» Entries taken from a collection
=======
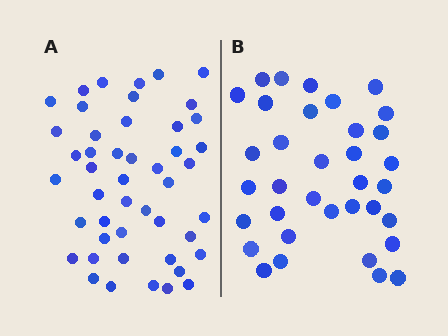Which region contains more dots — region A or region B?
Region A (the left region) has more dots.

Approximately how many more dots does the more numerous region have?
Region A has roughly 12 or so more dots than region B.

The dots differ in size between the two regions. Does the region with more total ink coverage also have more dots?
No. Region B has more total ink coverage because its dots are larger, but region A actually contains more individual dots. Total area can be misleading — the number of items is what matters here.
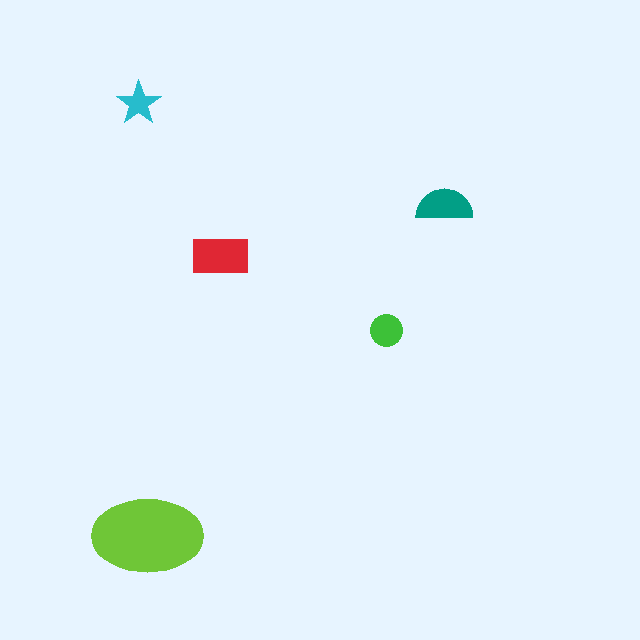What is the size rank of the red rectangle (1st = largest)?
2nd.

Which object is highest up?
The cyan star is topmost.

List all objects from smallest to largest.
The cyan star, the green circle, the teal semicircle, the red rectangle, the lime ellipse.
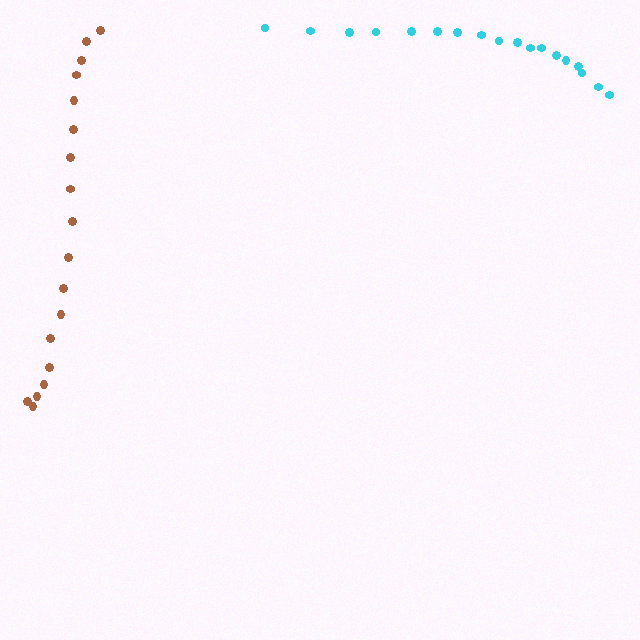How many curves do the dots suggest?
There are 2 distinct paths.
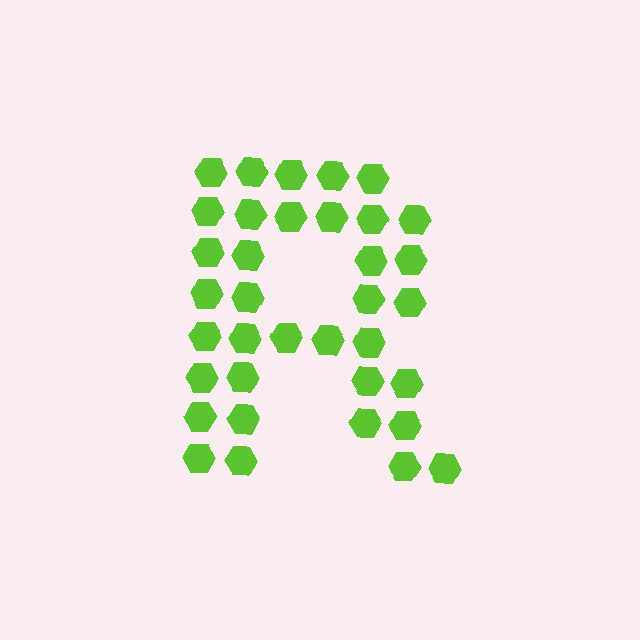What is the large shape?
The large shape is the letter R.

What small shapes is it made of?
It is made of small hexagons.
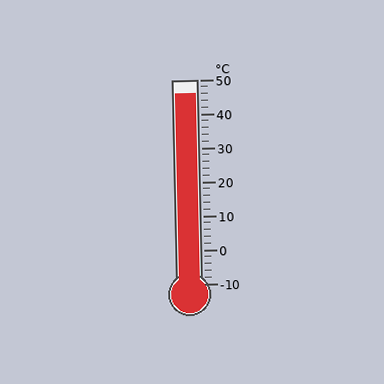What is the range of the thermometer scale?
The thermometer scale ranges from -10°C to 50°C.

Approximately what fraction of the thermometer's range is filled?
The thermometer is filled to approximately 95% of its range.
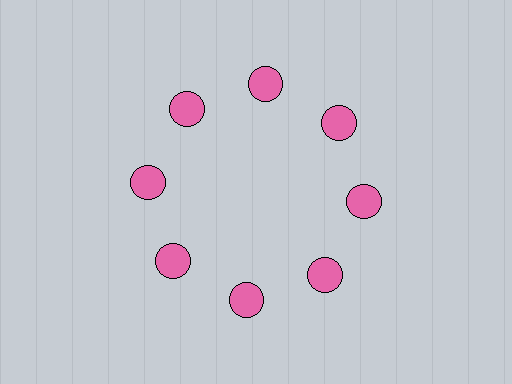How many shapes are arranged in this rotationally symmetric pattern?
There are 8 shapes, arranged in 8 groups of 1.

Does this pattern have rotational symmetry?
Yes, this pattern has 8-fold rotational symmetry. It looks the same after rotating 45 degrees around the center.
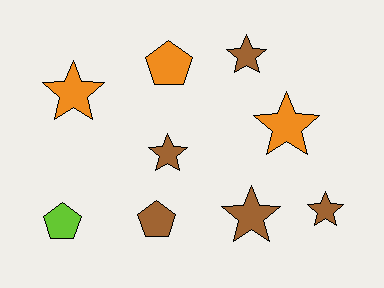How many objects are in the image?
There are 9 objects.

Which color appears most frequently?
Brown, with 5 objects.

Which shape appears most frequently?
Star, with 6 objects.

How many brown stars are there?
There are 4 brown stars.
=======
Transcribe the complete set of entries verbatim. No pictures belong in the copy.

» Answer to the task
Which region contains more dots — region A or region B?
Region A (the left region) has more dots.

Approximately how many more dots does the more numerous region have?
Region A has roughly 12 or so more dots than region B.

The dots differ in size between the two regions. Does the region with more total ink coverage also have more dots?
No. Region B has more total ink coverage because its dots are larger, but region A actually contains more individual dots. Total area can be misleading — the number of items is what matters here.
What is the size rank of the red rectangle (1st = largest)?
2nd.

Which object is highest up?
The cyan star is topmost.

List all objects from smallest to largest.
The cyan star, the green circle, the teal semicircle, the red rectangle, the lime ellipse.
How many curves do the dots suggest?
There are 2 distinct paths.
What is the large shape?
The large shape is the letter R.

What small shapes is it made of?
It is made of small hexagons.
What is the range of the thermometer scale?
The thermometer scale ranges from -10°C to 50°C.

Approximately what fraction of the thermometer's range is filled?
The thermometer is filled to approximately 95% of its range.
How many shapes are arranged in this rotationally symmetric pattern?
There are 8 shapes, arranged in 8 groups of 1.

Does this pattern have rotational symmetry?
Yes, this pattern has 8-fold rotational symmetry. It looks the same after rotating 45 degrees around the center.
How many objects are in the image?
There are 9 objects.

Which color appears most frequently?
Brown, with 5 objects.

Which shape appears most frequently?
Star, with 6 objects.

How many brown stars are there?
There are 4 brown stars.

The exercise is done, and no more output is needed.